Source data>
##############################

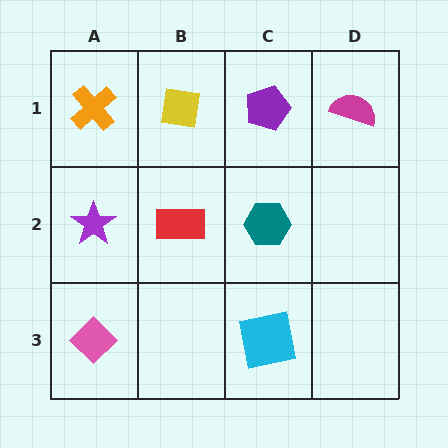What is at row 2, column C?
A teal hexagon.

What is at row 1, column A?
An orange cross.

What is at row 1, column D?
A magenta semicircle.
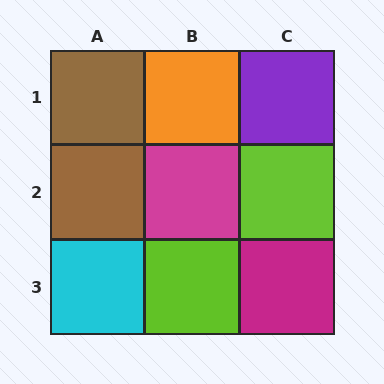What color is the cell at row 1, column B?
Orange.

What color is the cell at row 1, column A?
Brown.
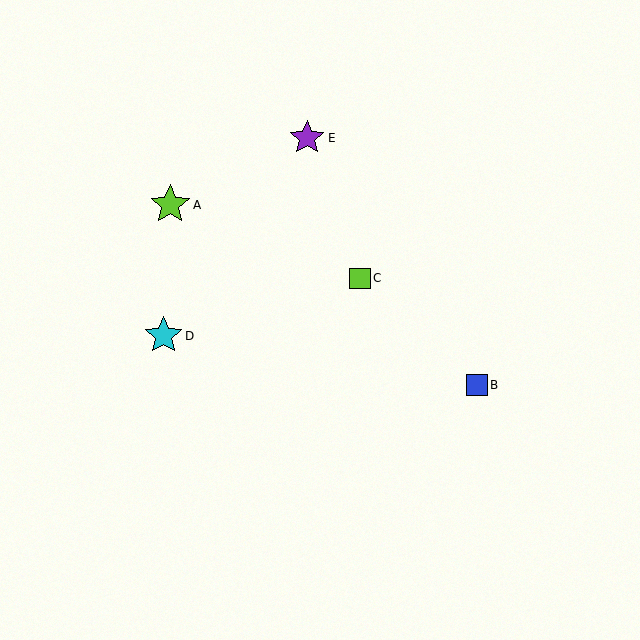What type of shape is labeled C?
Shape C is a lime square.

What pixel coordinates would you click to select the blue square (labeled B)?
Click at (477, 385) to select the blue square B.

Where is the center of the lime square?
The center of the lime square is at (360, 278).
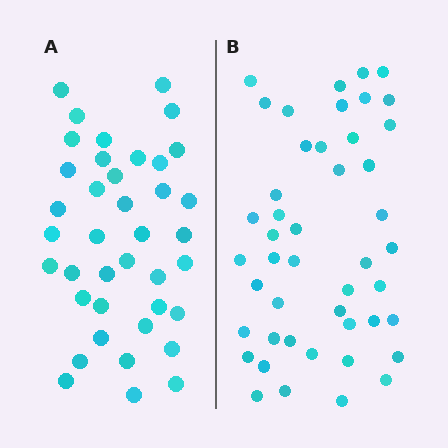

##############################

What you will do> Copy exactly the lines from the line containing "What color is the cell at row 1, column A?" through the last line of the records, both included, and omit every picture.

Full answer>
What color is the cell at row 1, column A?
Brown.
What type of shape is labeled C?
Shape C is a lime square.

What pixel coordinates would you click to select the blue square (labeled B)?
Click at (477, 385) to select the blue square B.

Where is the center of the lime square?
The center of the lime square is at (360, 278).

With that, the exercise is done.